START Listing
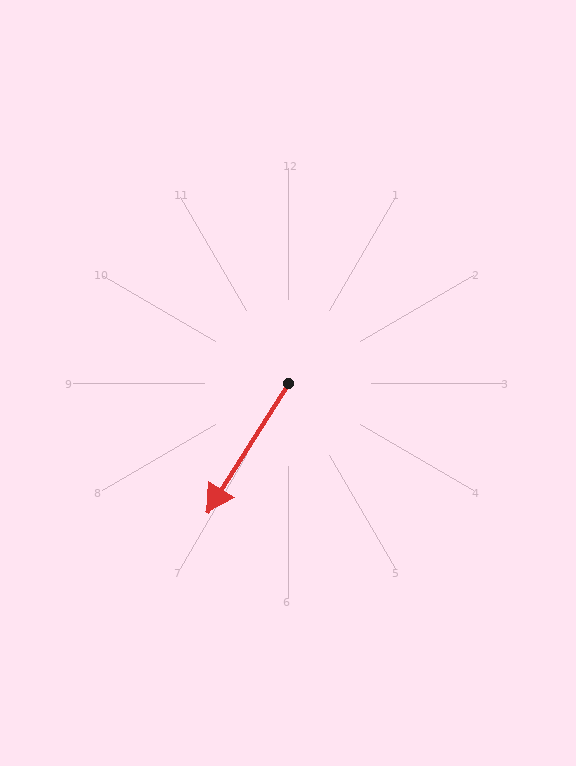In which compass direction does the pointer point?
Southwest.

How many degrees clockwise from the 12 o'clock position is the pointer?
Approximately 212 degrees.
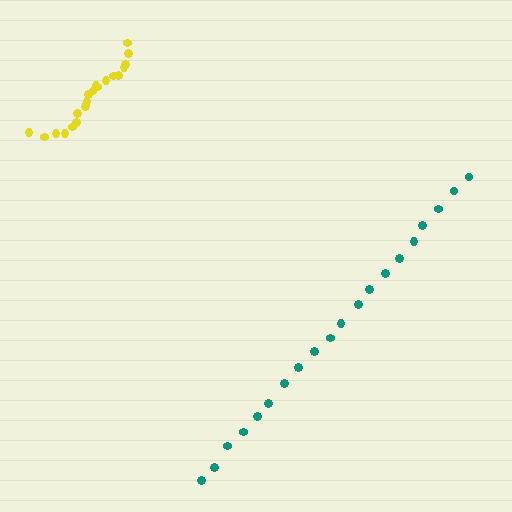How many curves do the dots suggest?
There are 2 distinct paths.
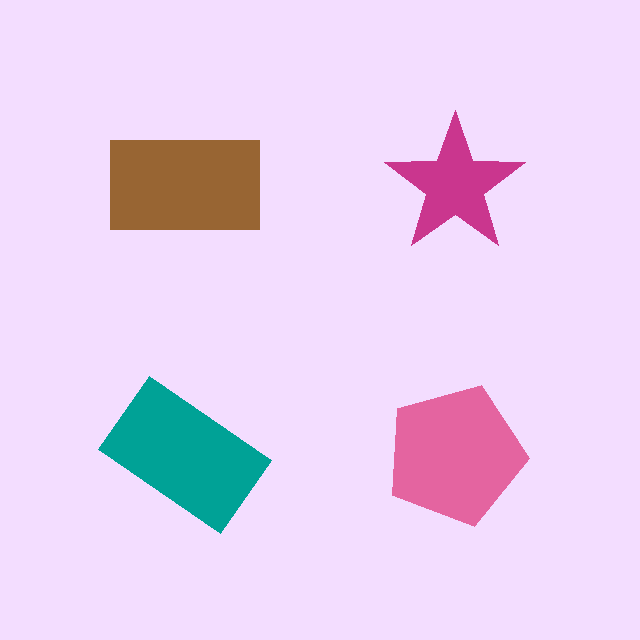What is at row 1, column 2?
A magenta star.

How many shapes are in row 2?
2 shapes.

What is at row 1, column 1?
A brown rectangle.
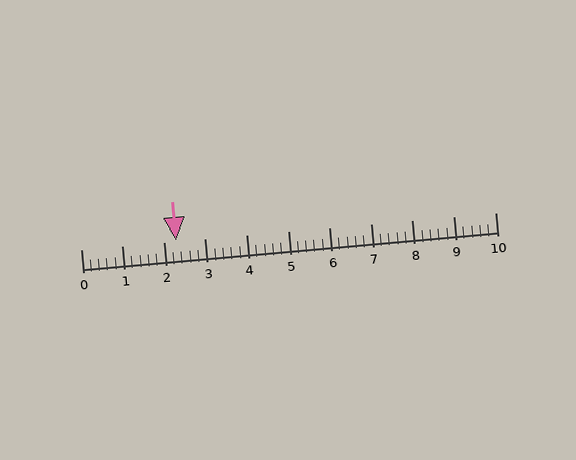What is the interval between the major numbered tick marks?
The major tick marks are spaced 1 units apart.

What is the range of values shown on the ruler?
The ruler shows values from 0 to 10.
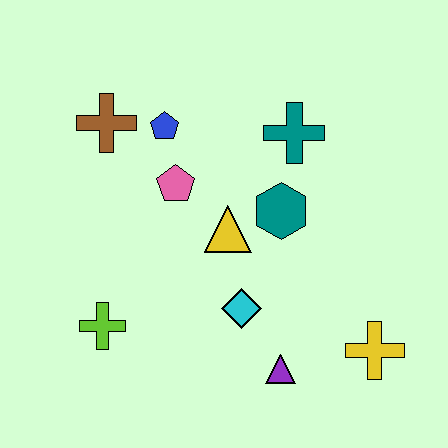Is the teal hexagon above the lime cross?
Yes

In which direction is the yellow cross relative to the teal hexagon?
The yellow cross is below the teal hexagon.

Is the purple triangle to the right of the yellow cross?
No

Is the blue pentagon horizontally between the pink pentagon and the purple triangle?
No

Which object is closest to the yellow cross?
The purple triangle is closest to the yellow cross.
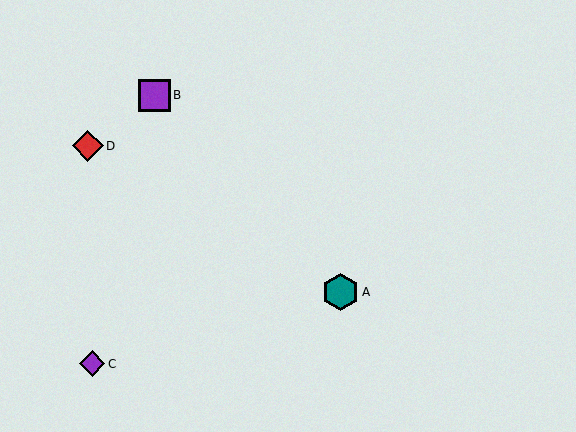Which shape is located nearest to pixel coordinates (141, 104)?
The purple square (labeled B) at (154, 95) is nearest to that location.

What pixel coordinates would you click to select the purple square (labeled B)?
Click at (154, 95) to select the purple square B.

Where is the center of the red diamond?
The center of the red diamond is at (88, 146).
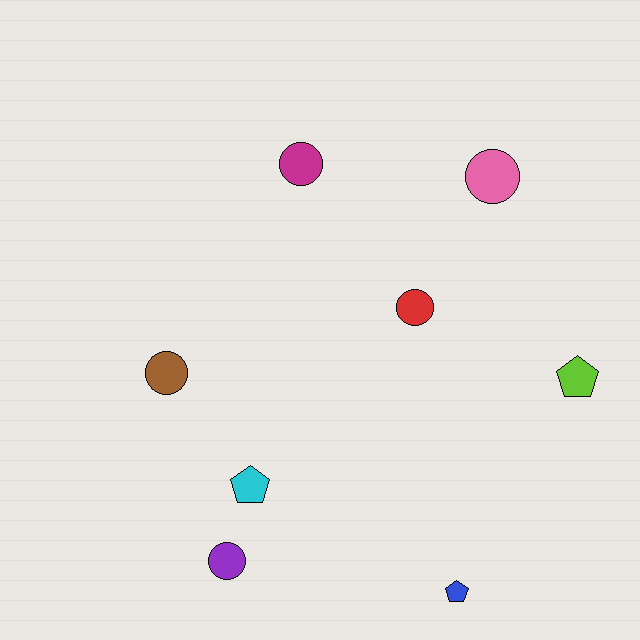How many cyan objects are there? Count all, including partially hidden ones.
There is 1 cyan object.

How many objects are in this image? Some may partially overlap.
There are 8 objects.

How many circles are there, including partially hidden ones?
There are 5 circles.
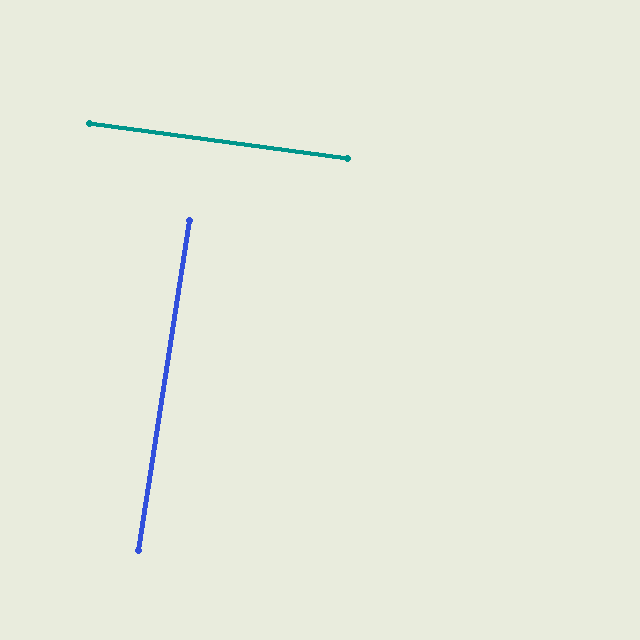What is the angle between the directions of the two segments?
Approximately 89 degrees.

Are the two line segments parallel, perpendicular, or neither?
Perpendicular — they meet at approximately 89°.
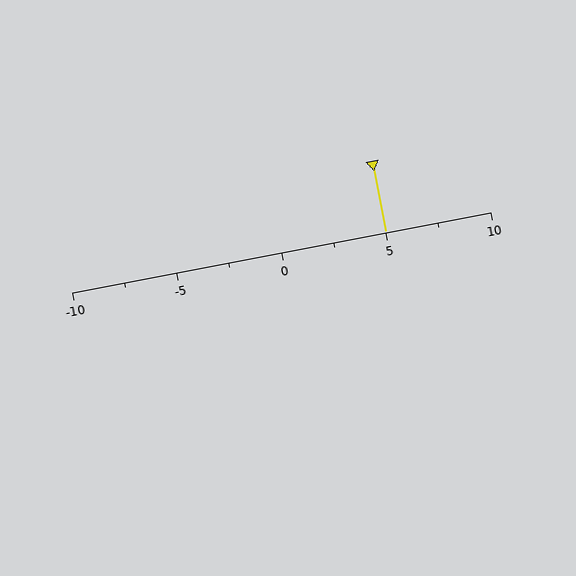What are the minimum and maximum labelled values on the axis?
The axis runs from -10 to 10.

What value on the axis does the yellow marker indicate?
The marker indicates approximately 5.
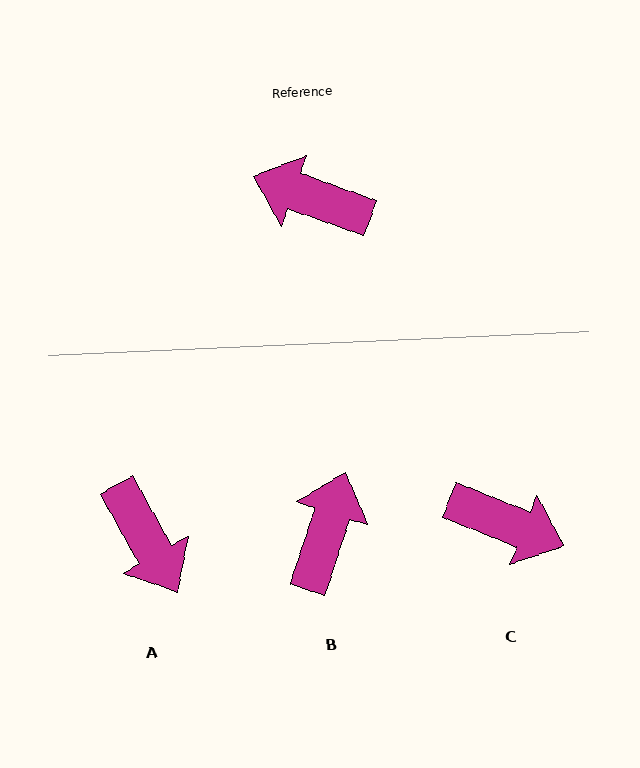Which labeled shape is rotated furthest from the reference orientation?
C, about 178 degrees away.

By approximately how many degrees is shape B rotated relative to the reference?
Approximately 88 degrees clockwise.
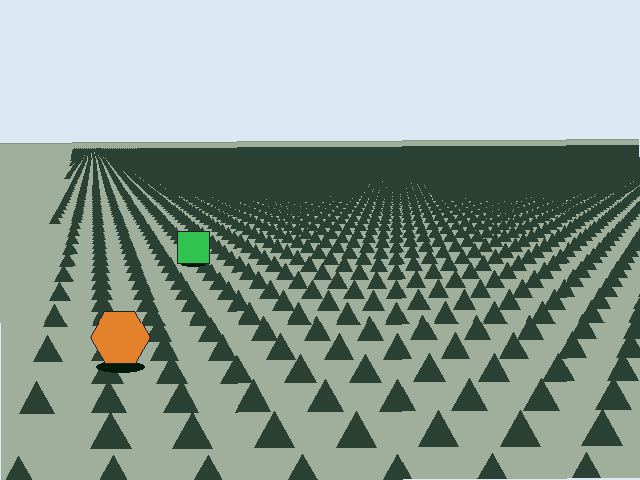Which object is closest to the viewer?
The orange hexagon is closest. The texture marks near it are larger and more spread out.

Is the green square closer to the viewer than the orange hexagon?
No. The orange hexagon is closer — you can tell from the texture gradient: the ground texture is coarser near it.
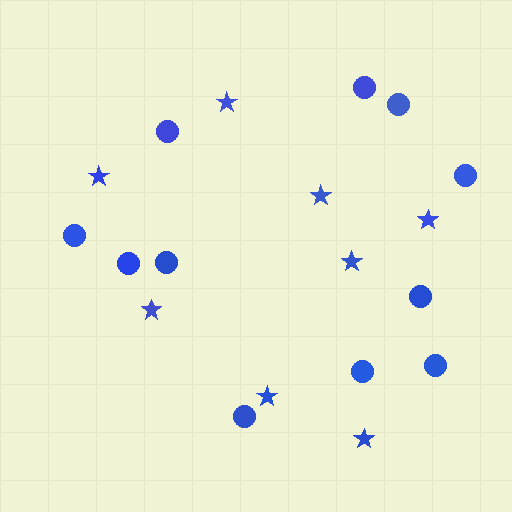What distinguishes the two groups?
There are 2 groups: one group of circles (11) and one group of stars (8).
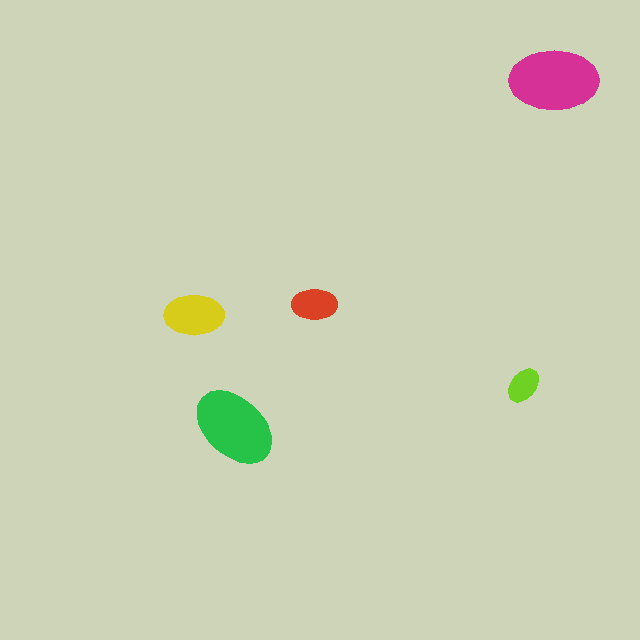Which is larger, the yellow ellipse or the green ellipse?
The green one.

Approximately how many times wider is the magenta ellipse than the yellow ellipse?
About 1.5 times wider.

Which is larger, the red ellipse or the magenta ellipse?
The magenta one.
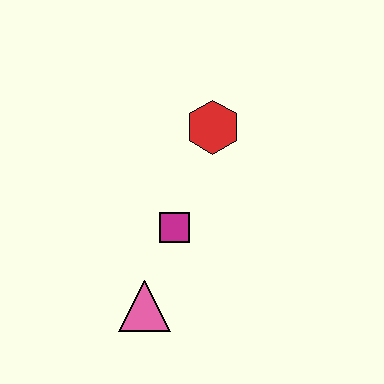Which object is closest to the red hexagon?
The magenta square is closest to the red hexagon.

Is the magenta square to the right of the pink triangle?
Yes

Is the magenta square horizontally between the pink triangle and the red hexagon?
Yes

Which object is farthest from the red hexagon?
The pink triangle is farthest from the red hexagon.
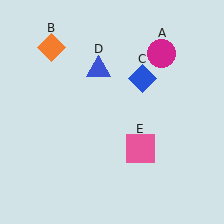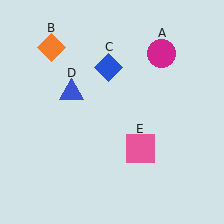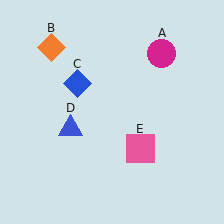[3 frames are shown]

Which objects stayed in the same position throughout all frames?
Magenta circle (object A) and orange diamond (object B) and pink square (object E) remained stationary.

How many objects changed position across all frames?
2 objects changed position: blue diamond (object C), blue triangle (object D).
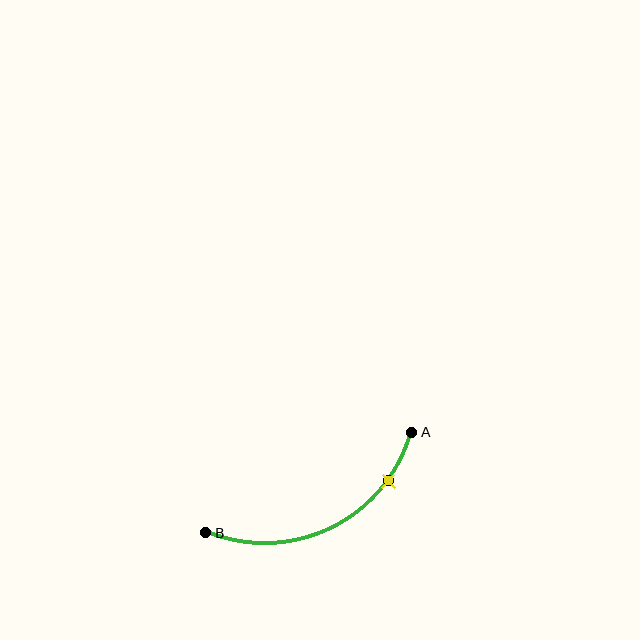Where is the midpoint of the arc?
The arc midpoint is the point on the curve farthest from the straight line joining A and B. It sits below that line.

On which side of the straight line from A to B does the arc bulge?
The arc bulges below the straight line connecting A and B.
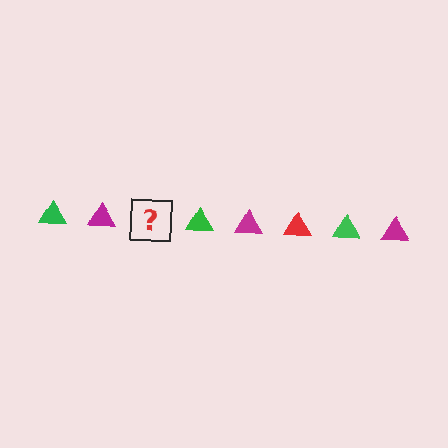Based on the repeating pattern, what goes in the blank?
The blank should be a red triangle.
END Listing
▸ **Direction**
Transcribe the complete set of entries verbatim. No pictures belong in the copy.

▸ **Answer to this task**
In which compass direction does the pointer point?
Southwest.

How many degrees clockwise from the 12 o'clock position is the pointer?
Approximately 212 degrees.
How many curves do the dots suggest?
There are 2 distinct paths.
What is at row 1, column 2?
A magenta star.

How many shapes are in row 2?
2 shapes.

What is at row 1, column 1?
A brown rectangle.
What is the interval between the major numbered tick marks?
The major tick marks are spaced 1 units apart.

What is the range of values shown on the ruler?
The ruler shows values from 0 to 10.
Is the teal hexagon above the lime cross?
Yes

In which direction is the yellow cross relative to the teal hexagon?
The yellow cross is below the teal hexagon.

Is the purple triangle to the right of the yellow cross?
No

Is the blue pentagon horizontally between the pink pentagon and the purple triangle?
No

Which object is closest to the yellow cross?
The purple triangle is closest to the yellow cross.
Which shape is located nearest to pixel coordinates (141, 104)?
The purple square (labeled B) at (154, 95) is nearest to that location.

What pixel coordinates would you click to select the purple square (labeled B)?
Click at (154, 95) to select the purple square B.

Where is the center of the red diamond?
The center of the red diamond is at (88, 146).
How many cyan objects are there? Count all, including partially hidden ones.
There is 1 cyan object.

How many objects are in this image? Some may partially overlap.
There are 8 objects.

How many circles are there, including partially hidden ones?
There are 5 circles.
What is the angle between the directions of the two segments?
Approximately 89 degrees.

Are the two line segments parallel, perpendicular, or neither?
Perpendicular — they meet at approximately 89°.
What are the minimum and maximum labelled values on the axis?
The axis runs from -10 to 10.

What value on the axis does the yellow marker indicate?
The marker indicates approximately 5.
Which labeled shape is rotated furthest from the reference orientation?
C, about 178 degrees away.

By approximately how many degrees is shape B rotated relative to the reference?
Approximately 88 degrees clockwise.
Which object is closest to the viewer?
The orange hexagon is closest. The texture marks near it are larger and more spread out.

Is the green square closer to the viewer than the orange hexagon?
No. The orange hexagon is closer — you can tell from the texture gradient: the ground texture is coarser near it.
What distinguishes the two groups?
There are 2 groups: one group of circles (11) and one group of stars (8).
Which is larger, the yellow ellipse or the green ellipse?
The green one.

Approximately how many times wider is the magenta ellipse than the yellow ellipse?
About 1.5 times wider.

Which is larger, the red ellipse or the magenta ellipse?
The magenta one.
Which object is closest to the red hexagon?
The magenta square is closest to the red hexagon.

Is the magenta square to the right of the pink triangle?
Yes

Is the magenta square horizontally between the pink triangle and the red hexagon?
Yes

Which object is farthest from the red hexagon?
The pink triangle is farthest from the red hexagon.
[3 frames are shown]

Which objects stayed in the same position throughout all frames?
Magenta circle (object A) and orange diamond (object B) and pink square (object E) remained stationary.

How many objects changed position across all frames?
2 objects changed position: blue diamond (object C), blue triangle (object D).
Where is the midpoint of the arc?
The arc midpoint is the point on the curve farthest from the straight line joining A and B. It sits below that line.

On which side of the straight line from A to B does the arc bulge?
The arc bulges below the straight line connecting A and B.
Based on the repeating pattern, what goes in the blank?
The blank should be a red triangle.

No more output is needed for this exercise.